__Set problem__
Print exactly the lines from the one containing "How many objects are in this image?" through the last line of the records below, both included, and nothing else; omit any pictures.

__Provided data__

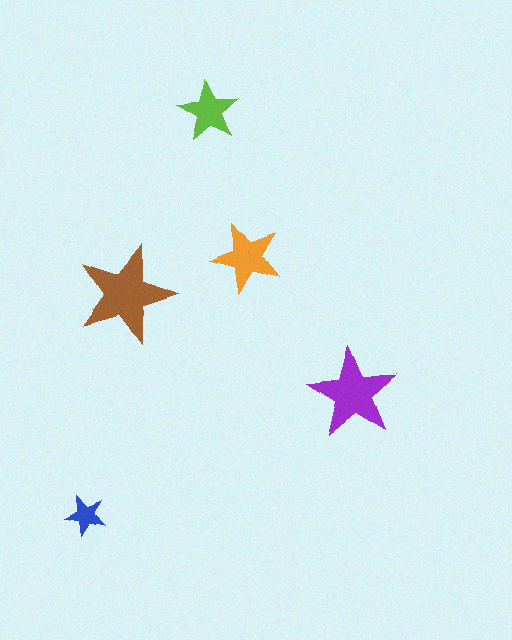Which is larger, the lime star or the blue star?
The lime one.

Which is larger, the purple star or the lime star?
The purple one.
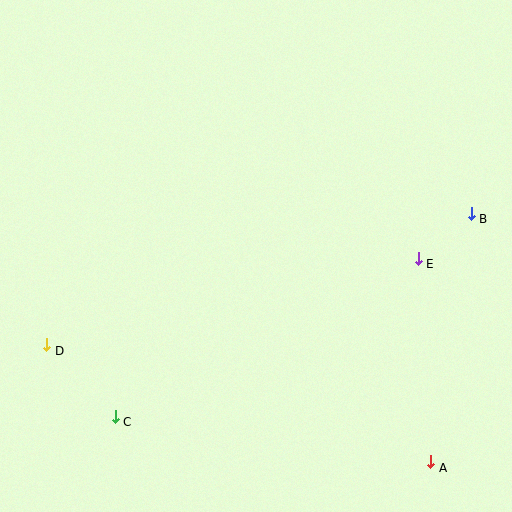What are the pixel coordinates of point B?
Point B is at (471, 219).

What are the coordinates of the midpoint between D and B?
The midpoint between D and B is at (259, 285).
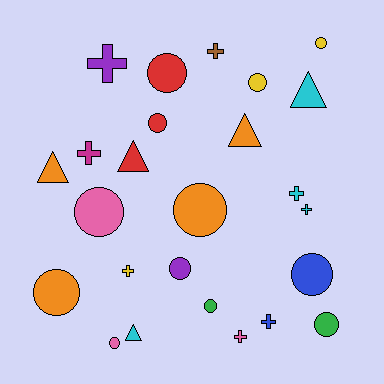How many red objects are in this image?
There are 3 red objects.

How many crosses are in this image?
There are 8 crosses.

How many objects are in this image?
There are 25 objects.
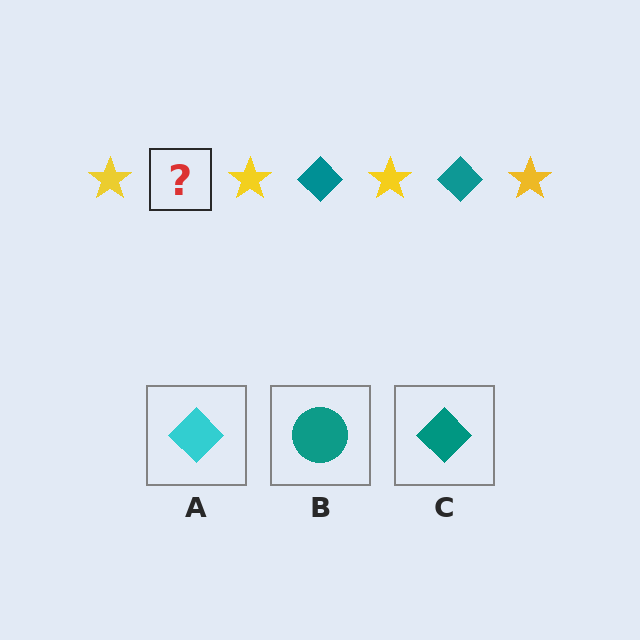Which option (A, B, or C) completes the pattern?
C.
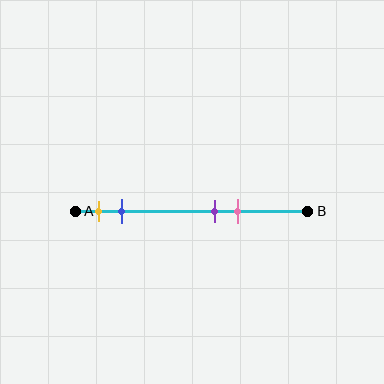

__Result__
How many objects are in this image?
There are 25 objects.
Which option (A, B, or C) completes the pattern?
C.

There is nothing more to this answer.